WHAT YOU ARE ASKED TO DO:
Working from the entries that follow, transcribe exactly and only the lines from the one with "Is the pink" through the last, pictures excluded.

....................

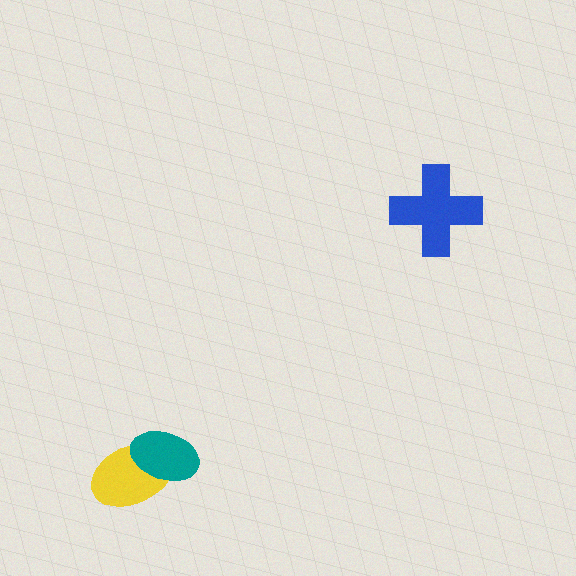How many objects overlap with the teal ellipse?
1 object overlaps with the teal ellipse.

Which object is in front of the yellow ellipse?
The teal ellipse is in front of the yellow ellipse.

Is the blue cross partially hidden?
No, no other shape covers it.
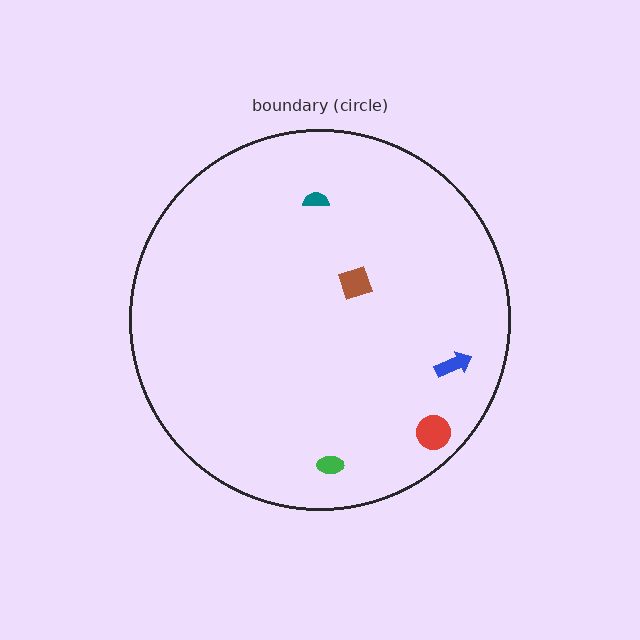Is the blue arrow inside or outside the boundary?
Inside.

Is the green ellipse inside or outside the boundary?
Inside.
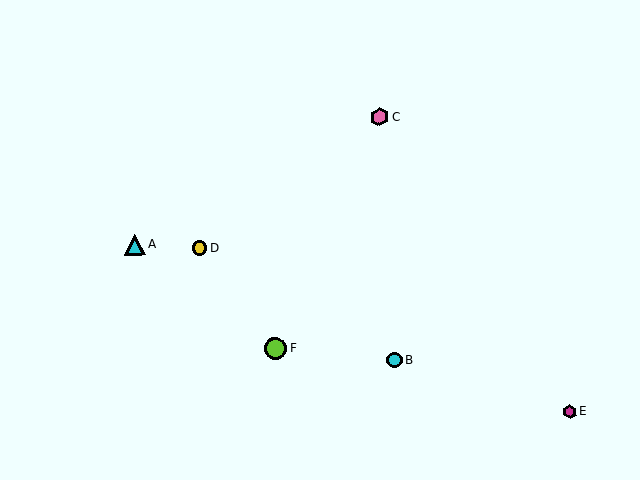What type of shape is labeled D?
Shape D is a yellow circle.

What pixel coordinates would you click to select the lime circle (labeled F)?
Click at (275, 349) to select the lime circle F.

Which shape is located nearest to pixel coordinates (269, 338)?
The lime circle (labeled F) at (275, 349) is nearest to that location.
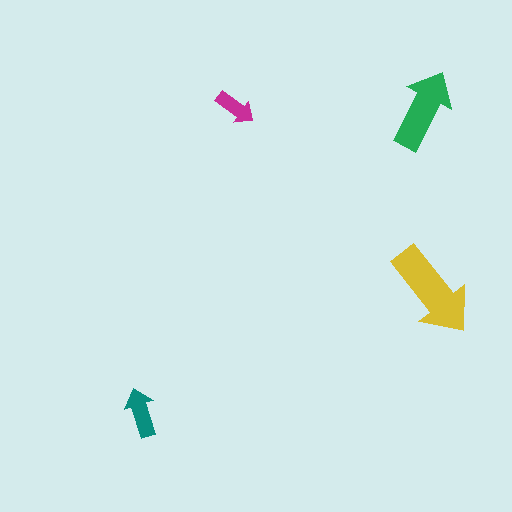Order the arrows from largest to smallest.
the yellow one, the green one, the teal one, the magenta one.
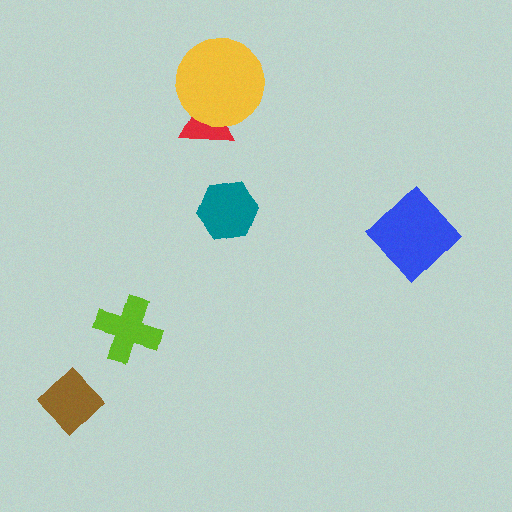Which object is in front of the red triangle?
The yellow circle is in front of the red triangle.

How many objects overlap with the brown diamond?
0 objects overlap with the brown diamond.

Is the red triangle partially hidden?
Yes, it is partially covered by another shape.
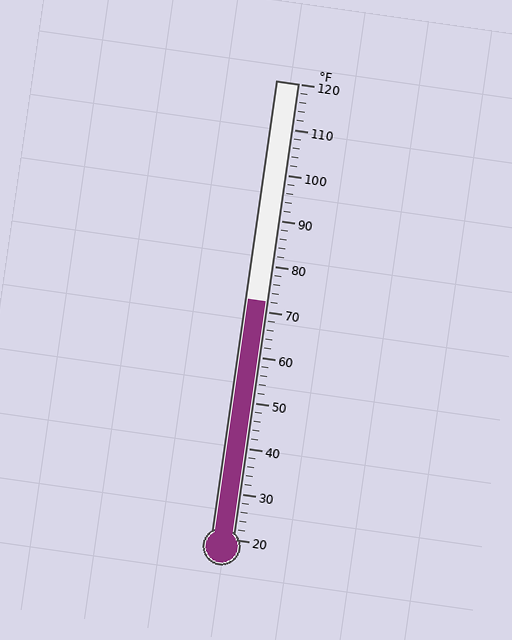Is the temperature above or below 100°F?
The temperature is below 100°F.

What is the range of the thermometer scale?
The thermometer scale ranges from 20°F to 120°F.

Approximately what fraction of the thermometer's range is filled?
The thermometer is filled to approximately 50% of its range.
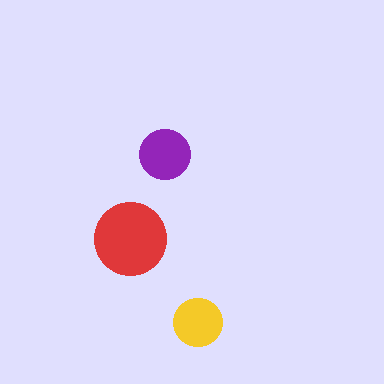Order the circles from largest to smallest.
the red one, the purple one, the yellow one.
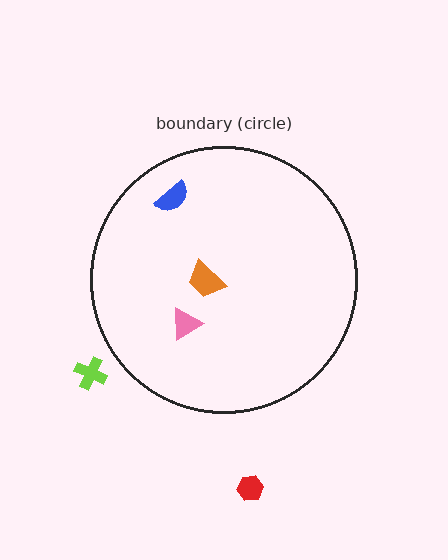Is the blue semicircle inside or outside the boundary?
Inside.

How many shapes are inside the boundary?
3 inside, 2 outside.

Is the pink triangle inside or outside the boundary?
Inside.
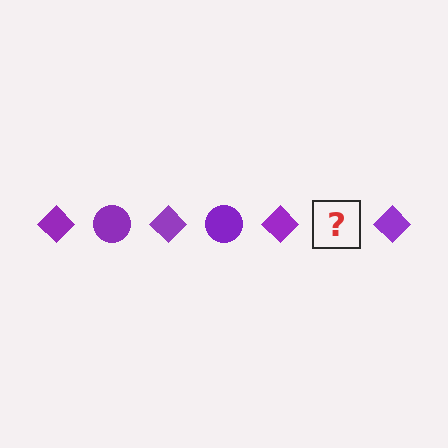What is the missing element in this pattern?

....................

OUTPUT FOR THIS EXERCISE:
Is the pink triangle inside or outside the boundary?
Inside.
What is the missing element in this pattern?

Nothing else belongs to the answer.